Generated figure question entries:
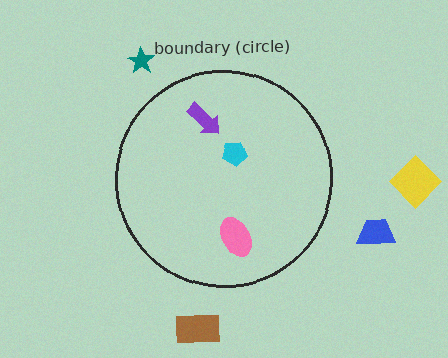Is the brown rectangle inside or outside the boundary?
Outside.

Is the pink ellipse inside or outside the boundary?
Inside.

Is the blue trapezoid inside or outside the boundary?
Outside.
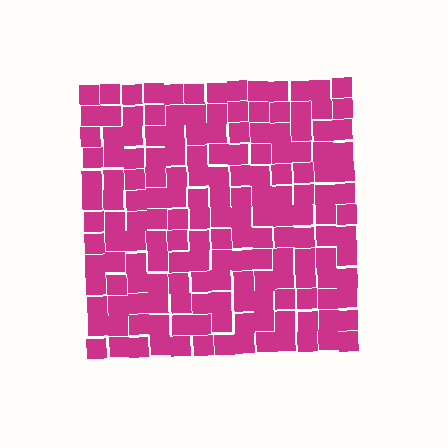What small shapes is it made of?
It is made of small squares.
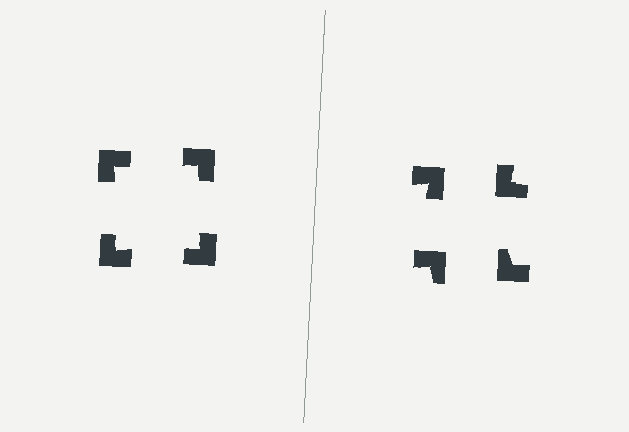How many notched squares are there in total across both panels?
8 — 4 on each side.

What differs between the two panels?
The notched squares are positioned identically on both sides; only the wedge orientations differ. On the left they align to a square; on the right they are misaligned.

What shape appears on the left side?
An illusory square.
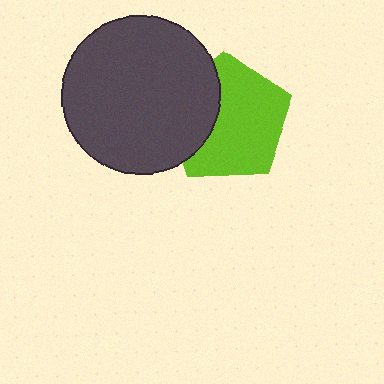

§ **Directive**
Each entry gets copied exactly; the pictures stay out.

§ **Exercise solution**
Is the brown rectangle inside or outside the boundary?
Outside.

Is the pink ellipse inside or outside the boundary?
Inside.

Is the blue trapezoid inside or outside the boundary?
Outside.
What small shapes is it made of?
It is made of small squares.
How many notched squares are there in total across both panels?
8 — 4 on each side.

What differs between the two panels?
The notched squares are positioned identically on both sides; only the wedge orientations differ. On the left they align to a square; on the right they are misaligned.

What shape appears on the left side?
An illusory square.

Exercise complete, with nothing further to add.